## WRITTEN INSTRUCTION
Both the line containing "What shapes are in the right region?" and the line containing "[Two images are shown]" are part of the range to copy, along with every line between them. Copy it exactly and leave out the pictures.

## SUPPLIED MATERIAL

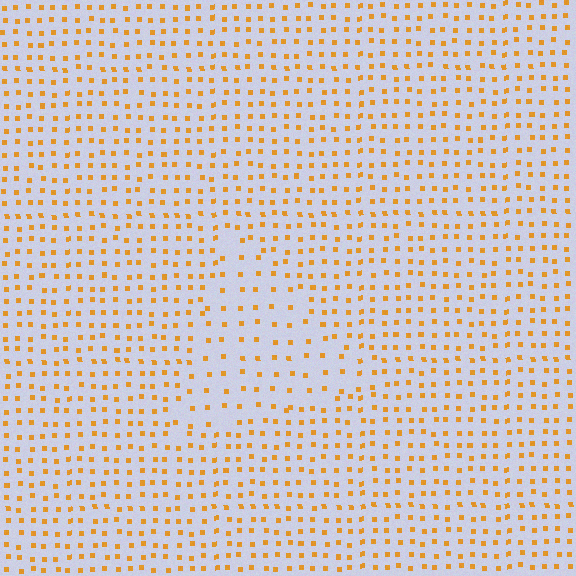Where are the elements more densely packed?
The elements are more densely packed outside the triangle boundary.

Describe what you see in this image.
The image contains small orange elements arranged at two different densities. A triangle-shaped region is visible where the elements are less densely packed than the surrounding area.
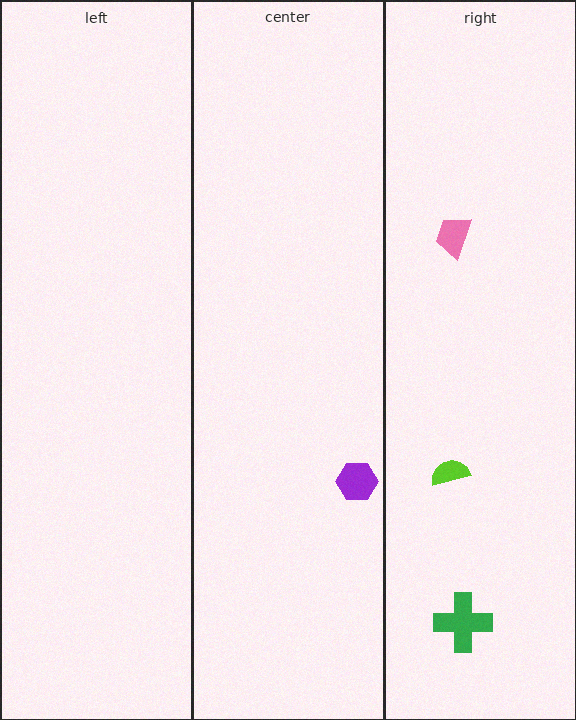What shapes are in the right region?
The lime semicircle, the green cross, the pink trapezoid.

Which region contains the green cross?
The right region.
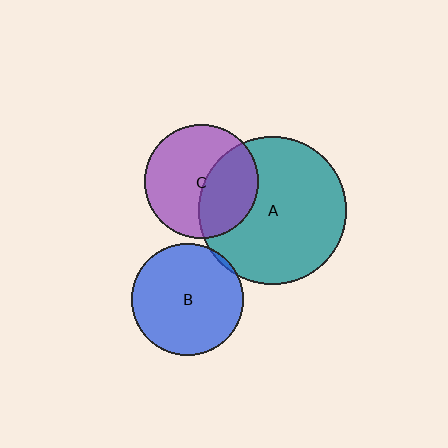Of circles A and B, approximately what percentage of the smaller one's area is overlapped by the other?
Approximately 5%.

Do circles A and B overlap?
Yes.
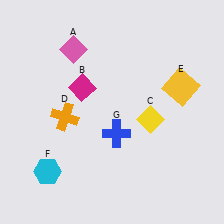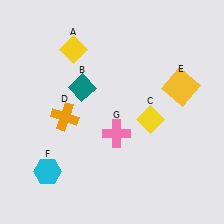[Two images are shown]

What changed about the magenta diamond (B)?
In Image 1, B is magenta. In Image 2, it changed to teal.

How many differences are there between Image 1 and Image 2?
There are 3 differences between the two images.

==

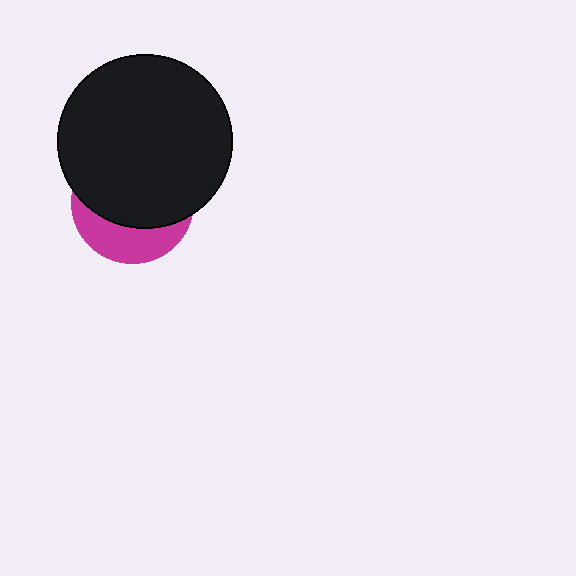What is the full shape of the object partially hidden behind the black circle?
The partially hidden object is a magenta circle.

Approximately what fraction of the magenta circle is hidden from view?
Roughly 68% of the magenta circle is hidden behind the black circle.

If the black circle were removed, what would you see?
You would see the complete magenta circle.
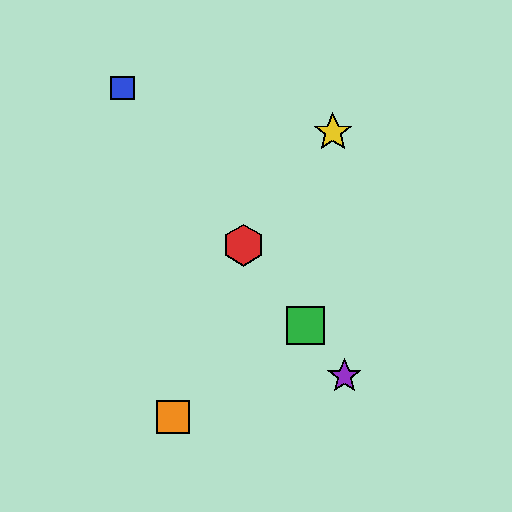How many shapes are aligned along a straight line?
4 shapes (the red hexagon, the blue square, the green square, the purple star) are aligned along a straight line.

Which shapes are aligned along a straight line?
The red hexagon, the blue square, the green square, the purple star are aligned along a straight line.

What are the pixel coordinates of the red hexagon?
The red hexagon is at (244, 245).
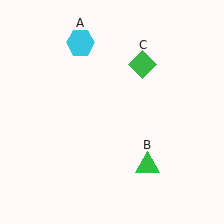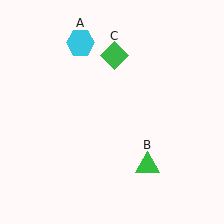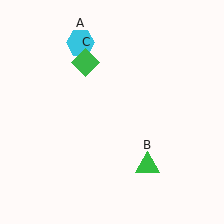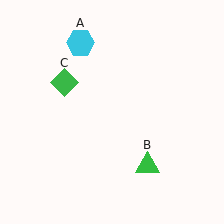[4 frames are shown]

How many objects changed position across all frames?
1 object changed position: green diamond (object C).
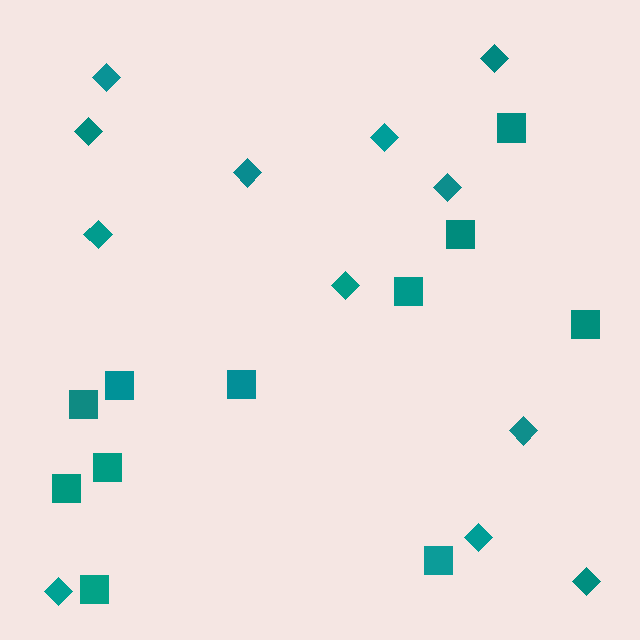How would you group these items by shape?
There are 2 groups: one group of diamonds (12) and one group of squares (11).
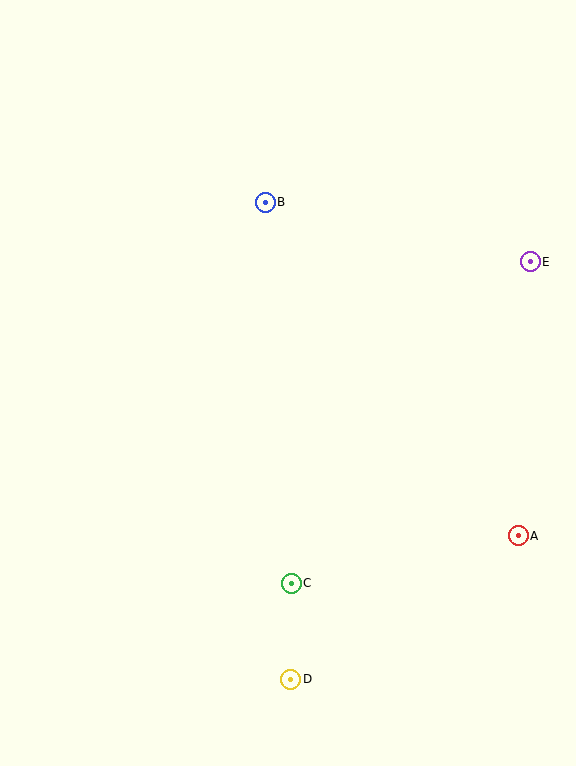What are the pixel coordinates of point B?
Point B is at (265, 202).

---

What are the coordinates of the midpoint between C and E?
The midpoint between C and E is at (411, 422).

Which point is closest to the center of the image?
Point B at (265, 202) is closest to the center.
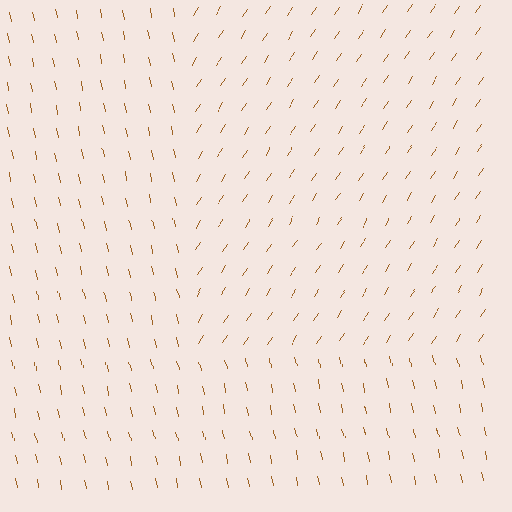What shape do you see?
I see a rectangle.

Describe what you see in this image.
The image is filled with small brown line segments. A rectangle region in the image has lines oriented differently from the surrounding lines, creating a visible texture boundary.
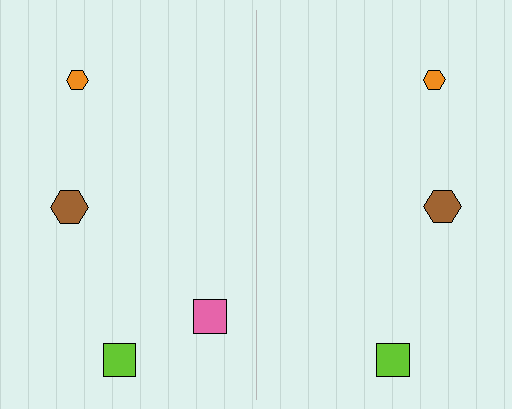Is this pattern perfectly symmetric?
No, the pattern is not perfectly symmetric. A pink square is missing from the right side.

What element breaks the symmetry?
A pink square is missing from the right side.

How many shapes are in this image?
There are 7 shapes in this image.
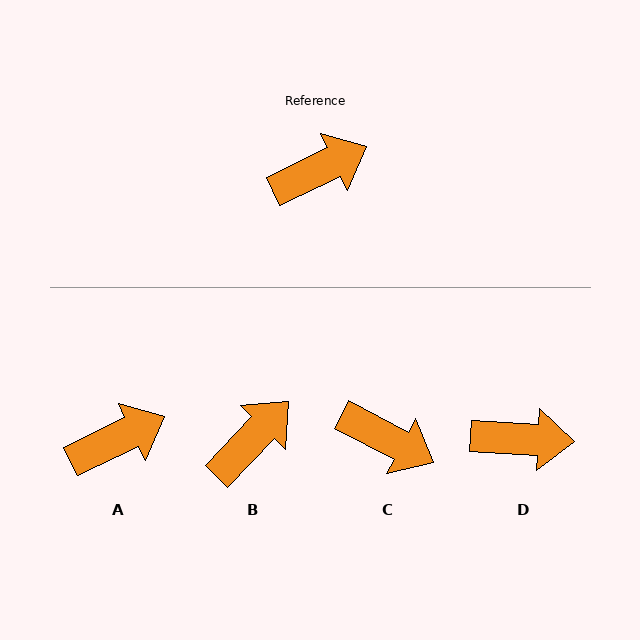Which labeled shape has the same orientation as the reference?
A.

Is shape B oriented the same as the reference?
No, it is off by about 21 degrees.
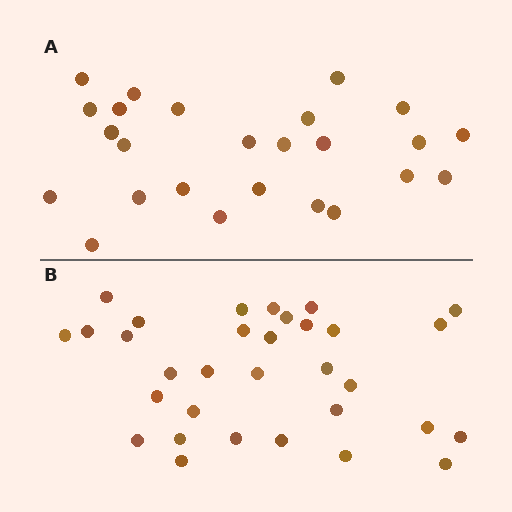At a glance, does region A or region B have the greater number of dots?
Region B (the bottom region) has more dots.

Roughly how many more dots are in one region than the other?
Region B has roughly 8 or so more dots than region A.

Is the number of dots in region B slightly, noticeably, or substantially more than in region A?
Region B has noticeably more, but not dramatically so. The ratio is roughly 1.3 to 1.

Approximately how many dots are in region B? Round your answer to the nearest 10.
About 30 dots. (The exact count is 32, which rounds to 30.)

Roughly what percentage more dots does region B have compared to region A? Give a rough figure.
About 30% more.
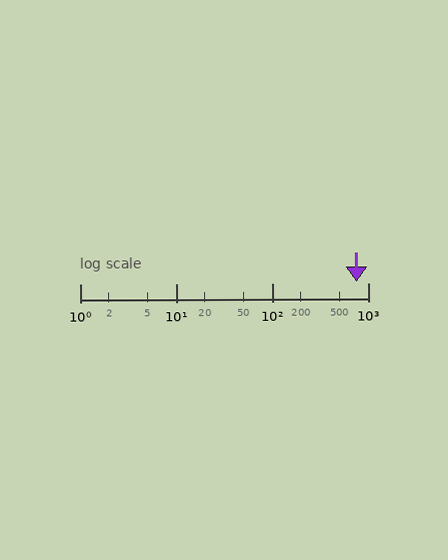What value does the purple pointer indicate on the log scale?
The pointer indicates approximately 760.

## PROBLEM SOLUTION
What shapes are in the right region?
The lime semicircle, the green cross, the pink trapezoid.

Which region contains the green cross?
The right region.
Of circles A and B, approximately what percentage of the smaller one's area is overlapped by the other?
Approximately 5%.

Do circles A and B overlap?
Yes.
[Two images are shown]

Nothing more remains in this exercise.